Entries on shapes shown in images
"""
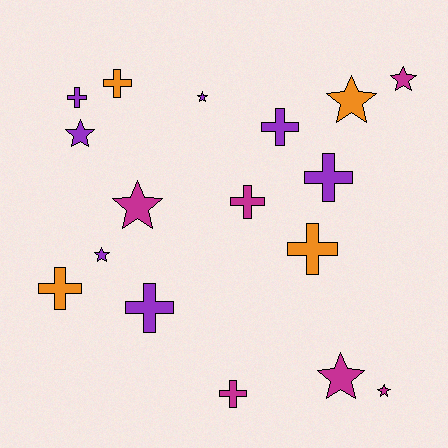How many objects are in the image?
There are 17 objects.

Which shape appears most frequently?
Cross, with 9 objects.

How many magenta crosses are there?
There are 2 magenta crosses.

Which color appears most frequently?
"""
"""
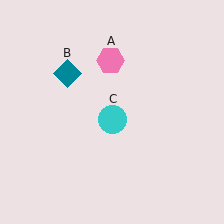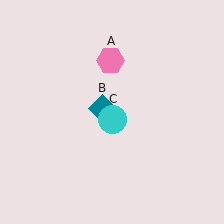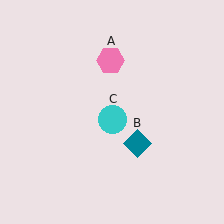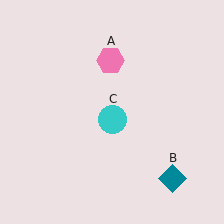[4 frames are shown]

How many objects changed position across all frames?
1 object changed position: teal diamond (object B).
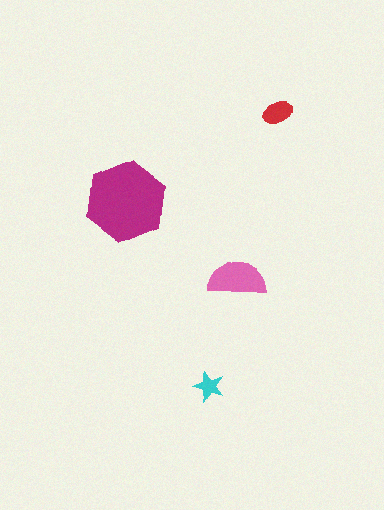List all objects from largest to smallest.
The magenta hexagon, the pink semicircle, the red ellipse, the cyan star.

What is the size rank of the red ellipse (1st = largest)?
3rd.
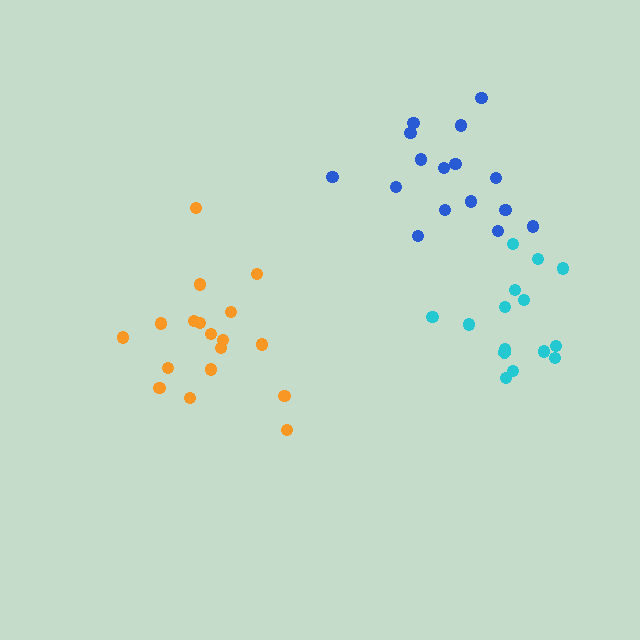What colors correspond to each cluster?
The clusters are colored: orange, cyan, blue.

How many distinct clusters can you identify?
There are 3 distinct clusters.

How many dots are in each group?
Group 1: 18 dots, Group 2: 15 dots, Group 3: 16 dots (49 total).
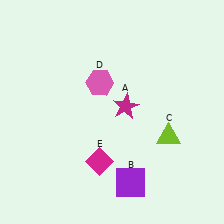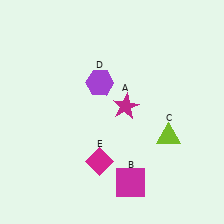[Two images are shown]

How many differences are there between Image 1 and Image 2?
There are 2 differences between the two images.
"""
"""
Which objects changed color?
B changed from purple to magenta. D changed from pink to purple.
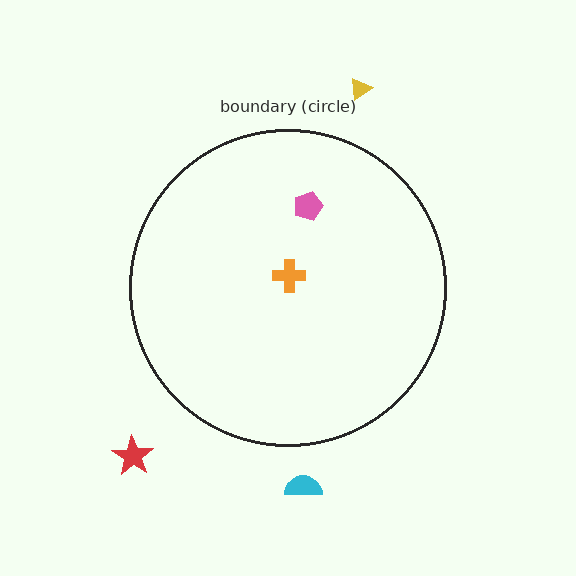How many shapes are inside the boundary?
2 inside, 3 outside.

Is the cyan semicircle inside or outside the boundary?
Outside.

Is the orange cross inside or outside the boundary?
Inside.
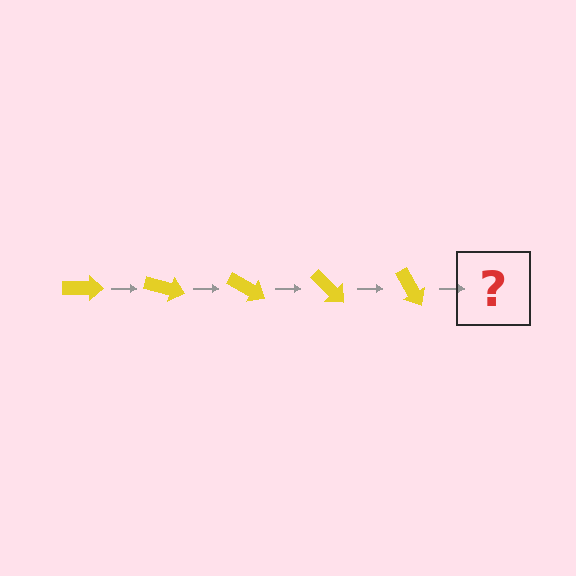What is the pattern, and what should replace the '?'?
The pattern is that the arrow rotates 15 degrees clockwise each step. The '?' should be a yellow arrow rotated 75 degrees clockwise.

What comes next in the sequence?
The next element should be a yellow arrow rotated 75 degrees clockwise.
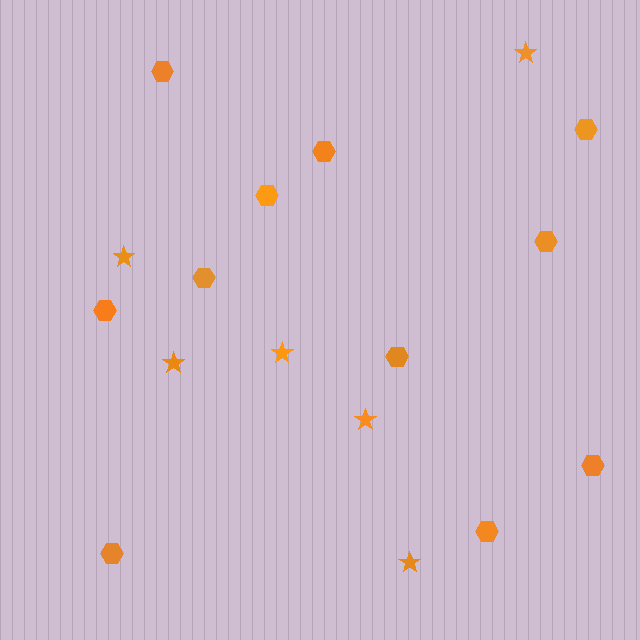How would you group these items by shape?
"""
:: REQUIREMENTS ::
Take only the lines above from the one that has "What comes next in the sequence?" through the one that has "How would you group these items by shape?" and reproduce them exactly, omitting any pictures.

:: ANSWER TO THE TASK ::
What comes next in the sequence?
The next element should be a yellow arrow rotated 75 degrees clockwise.
How would you group these items by shape?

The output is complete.